╔══

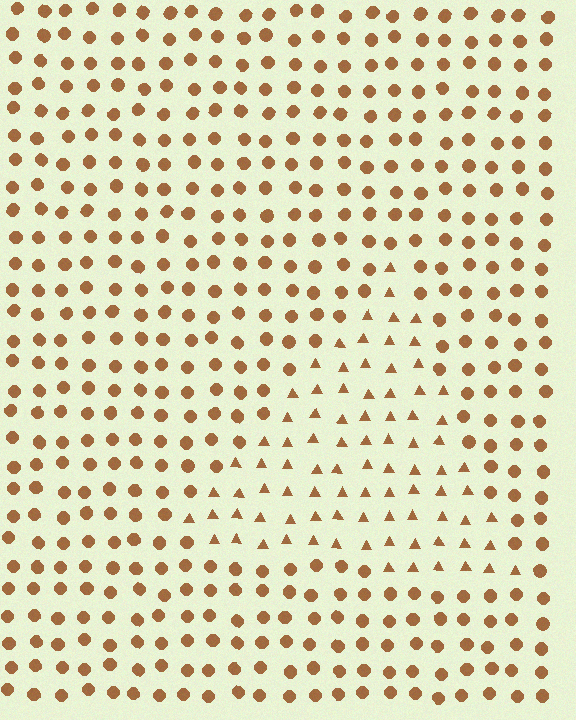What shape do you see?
I see a triangle.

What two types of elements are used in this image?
The image uses triangles inside the triangle region and circles outside it.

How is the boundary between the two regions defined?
The boundary is defined by a change in element shape: triangles inside vs. circles outside. All elements share the same color and spacing.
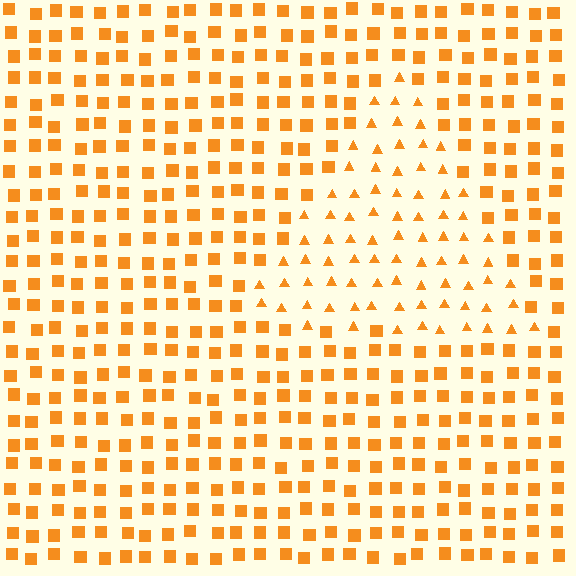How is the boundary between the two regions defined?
The boundary is defined by a change in element shape: triangles inside vs. squares outside. All elements share the same color and spacing.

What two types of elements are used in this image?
The image uses triangles inside the triangle region and squares outside it.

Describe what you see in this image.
The image is filled with small orange elements arranged in a uniform grid. A triangle-shaped region contains triangles, while the surrounding area contains squares. The boundary is defined purely by the change in element shape.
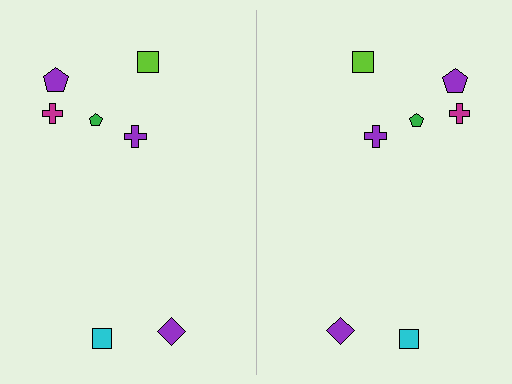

╚══

▶ _WHAT YOU ARE ASKED TO DO_: Copy the listing in full and without alteration, omitting every picture.

▶ _WRITTEN RESPONSE_:
What shape do you see?
I see a triangle.

What two types of elements are used in this image?
The image uses triangles inside the triangle region and circles outside it.

How is the boundary between the two regions defined?
The boundary is defined by a change in element shape: triangles inside vs. circles outside. All elements share the same color and spacing.
How is the boundary between the two regions defined?
The boundary is defined by a change in element shape: triangles inside vs. squares outside. All elements share the same color and spacing.

What two types of elements are used in this image?
The image uses triangles inside the triangle region and squares outside it.

Describe what you see in this image.
The image is filled with small orange elements arranged in a uniform grid. A triangle-shaped region contains triangles, while the surrounding area contains squares. The boundary is defined purely by the change in element shape.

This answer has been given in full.